START

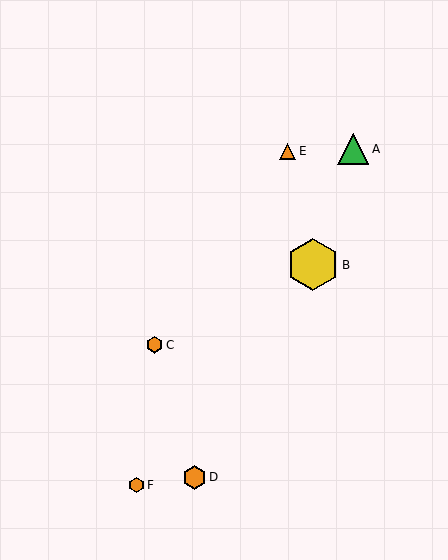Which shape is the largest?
The yellow hexagon (labeled B) is the largest.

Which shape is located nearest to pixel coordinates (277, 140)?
The orange triangle (labeled E) at (288, 151) is nearest to that location.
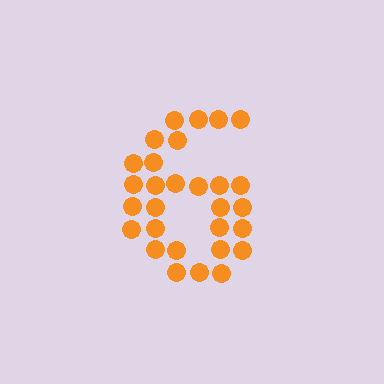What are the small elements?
The small elements are circles.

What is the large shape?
The large shape is the digit 6.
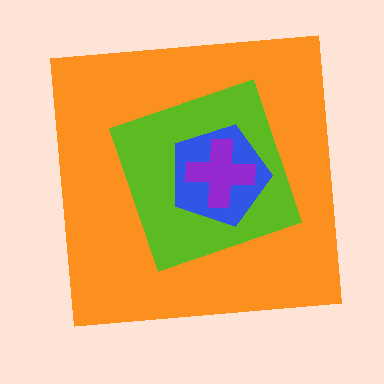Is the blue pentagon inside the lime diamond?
Yes.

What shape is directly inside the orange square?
The lime diamond.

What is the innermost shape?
The purple cross.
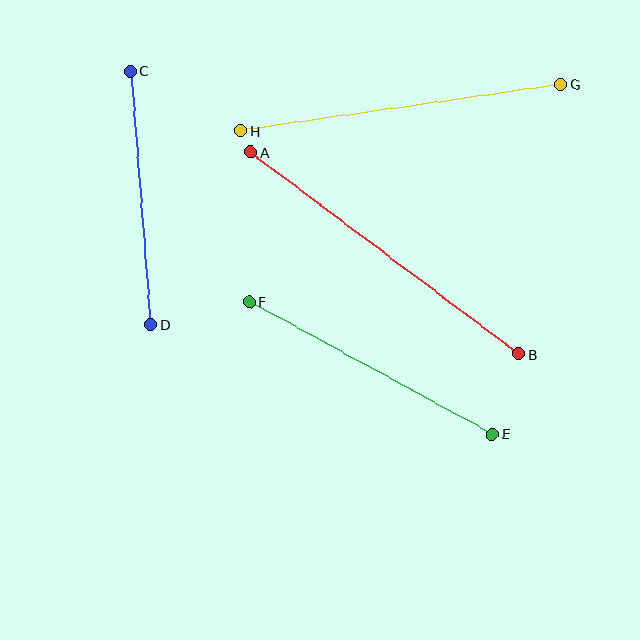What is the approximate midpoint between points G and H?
The midpoint is at approximately (401, 108) pixels.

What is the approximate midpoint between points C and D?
The midpoint is at approximately (141, 198) pixels.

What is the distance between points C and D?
The distance is approximately 254 pixels.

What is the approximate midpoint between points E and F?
The midpoint is at approximately (371, 368) pixels.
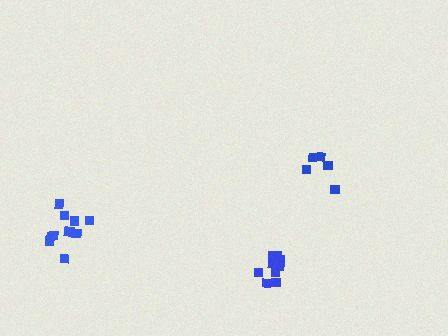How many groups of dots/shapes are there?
There are 3 groups.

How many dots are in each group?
Group 1: 5 dots, Group 2: 11 dots, Group 3: 9 dots (25 total).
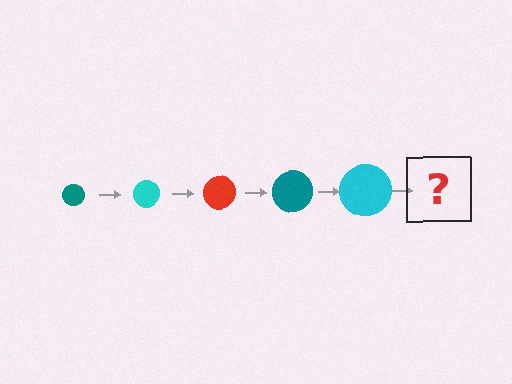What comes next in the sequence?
The next element should be a red circle, larger than the previous one.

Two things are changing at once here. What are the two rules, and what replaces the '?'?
The two rules are that the circle grows larger each step and the color cycles through teal, cyan, and red. The '?' should be a red circle, larger than the previous one.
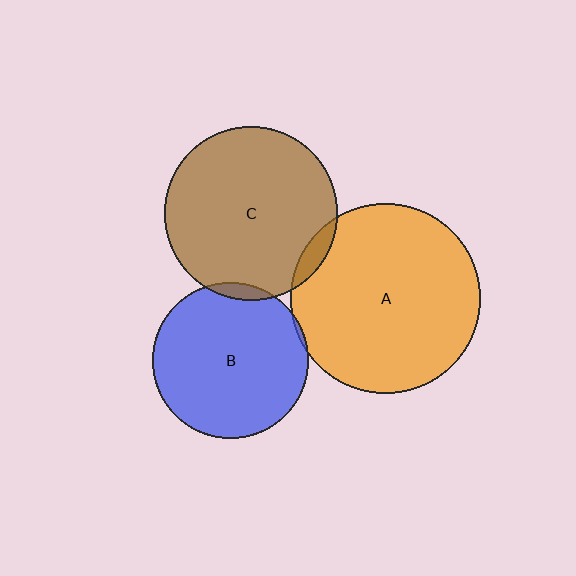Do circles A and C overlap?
Yes.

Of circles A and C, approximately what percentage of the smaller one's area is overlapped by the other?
Approximately 5%.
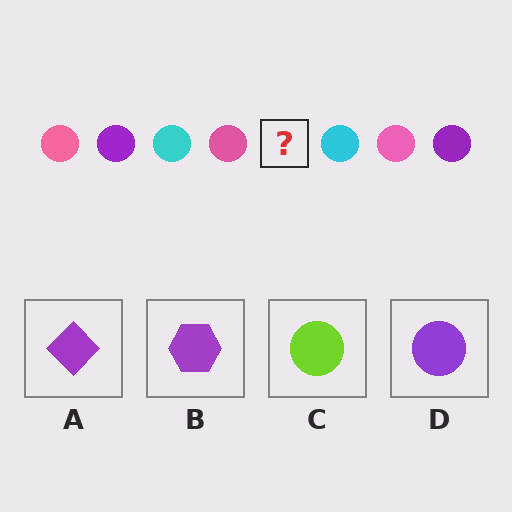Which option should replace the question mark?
Option D.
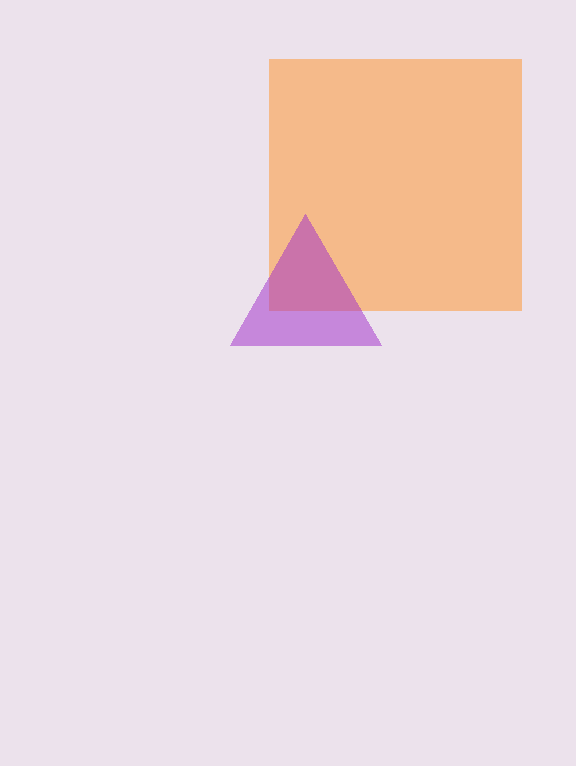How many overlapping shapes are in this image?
There are 2 overlapping shapes in the image.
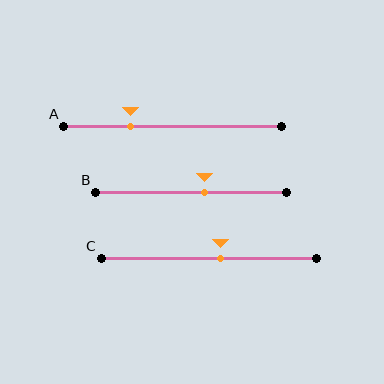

END

> [GIVEN EXERCISE]: Retype exactly, please, the span from the line holding "How many groups of dots/shapes are there?" through the closing line of the data, both ends included, without the pictures.

> [SOLUTION TO THIS EXERCISE]:
How many groups of dots/shapes are there?
There are 3 groups.

How many dots are in each group?
Group 1: 5 dots, Group 2: 11 dots, Group 3: 9 dots (25 total).
What comes next in the sequence?
The next element should be a red circle, larger than the previous one.

Two things are changing at once here. What are the two rules, and what replaces the '?'?
The two rules are that the circle grows larger each step and the color cycles through teal, cyan, and red. The '?' should be a red circle, larger than the previous one.
Do circles A and C overlap?
Yes.

Of circles A and C, approximately what percentage of the smaller one's area is overlapped by the other?
Approximately 5%.
Which option should replace the question mark?
Option D.
How many overlapping shapes are in this image?
There are 2 overlapping shapes in the image.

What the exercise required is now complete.